*The task*. Leave the pictures out and reproduce, exactly, the lines from the one with "What differs between the two panels?" through the end of the entries below.

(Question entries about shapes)
━━━━━━

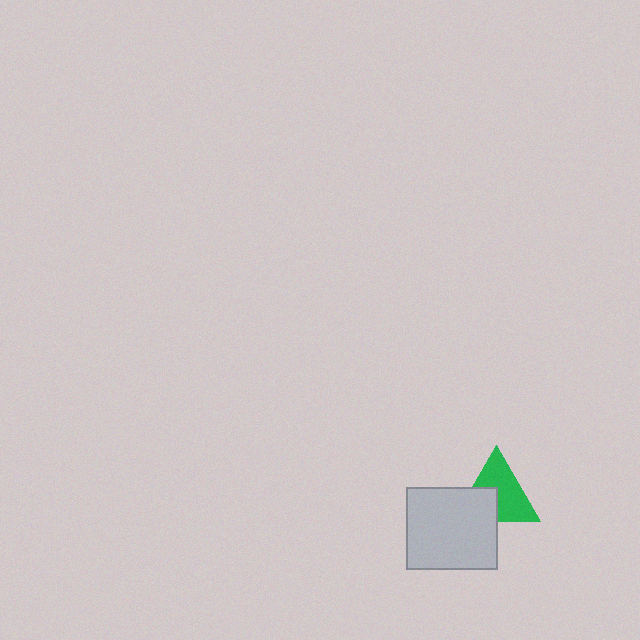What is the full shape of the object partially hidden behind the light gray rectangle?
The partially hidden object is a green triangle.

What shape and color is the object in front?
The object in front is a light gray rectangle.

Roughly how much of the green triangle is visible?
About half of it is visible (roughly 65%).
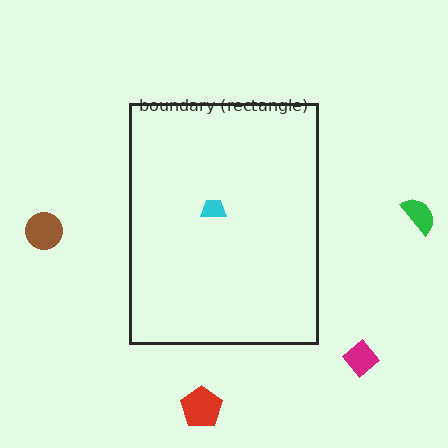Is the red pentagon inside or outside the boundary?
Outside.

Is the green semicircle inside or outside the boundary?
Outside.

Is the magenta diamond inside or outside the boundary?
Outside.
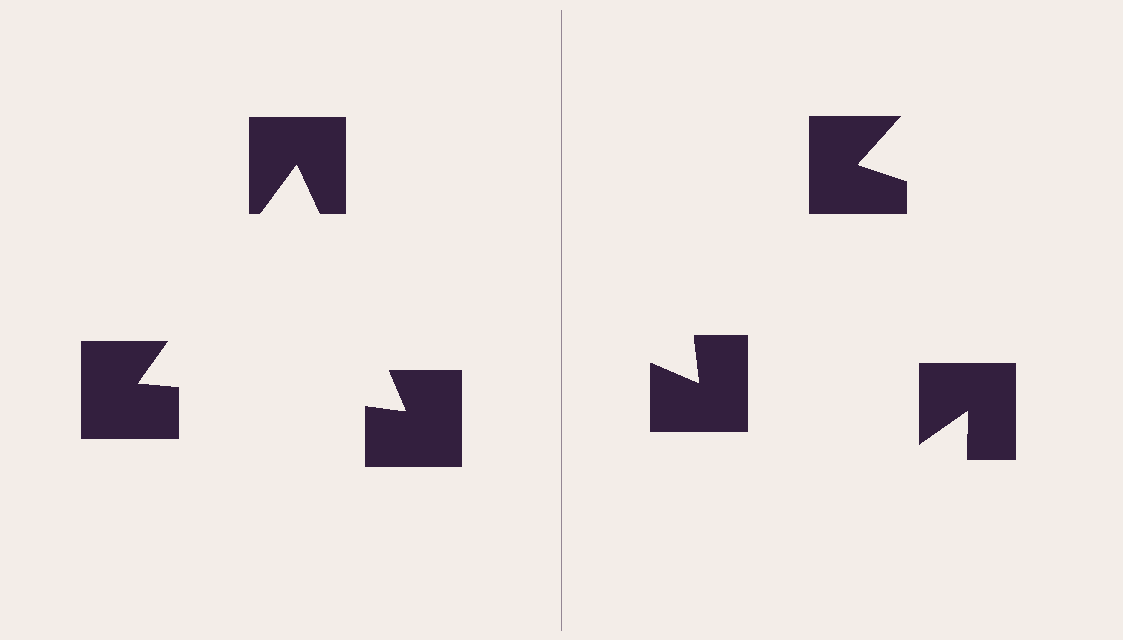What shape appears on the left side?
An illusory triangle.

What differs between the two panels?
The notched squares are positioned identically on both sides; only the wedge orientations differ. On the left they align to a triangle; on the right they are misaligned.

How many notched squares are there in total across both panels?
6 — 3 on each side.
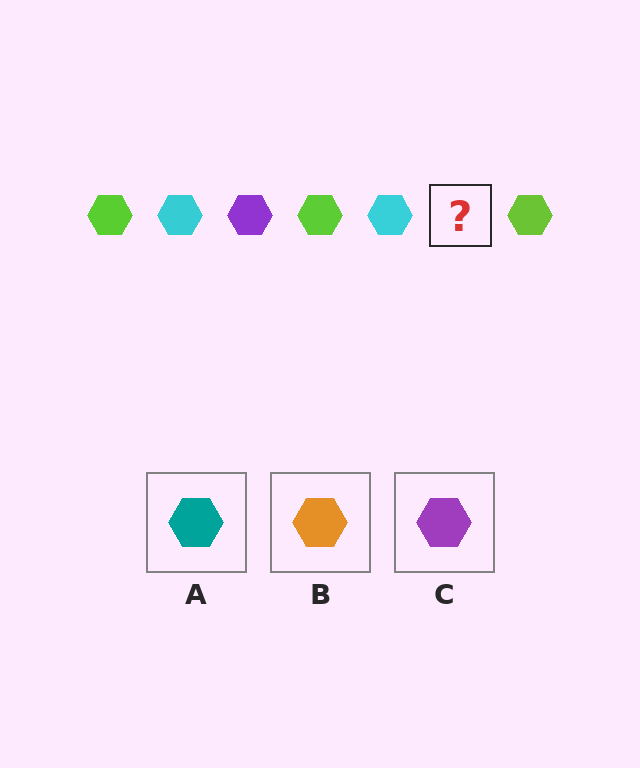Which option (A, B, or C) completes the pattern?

━━━━━━

*Output*.
What differs between the two panels?
The notched squares are positioned identically on both sides; only the wedge orientations differ. On the left they align to a triangle; on the right they are misaligned.

How many notched squares are there in total across both panels?
6 — 3 on each side.
Which option (A, B, or C) completes the pattern?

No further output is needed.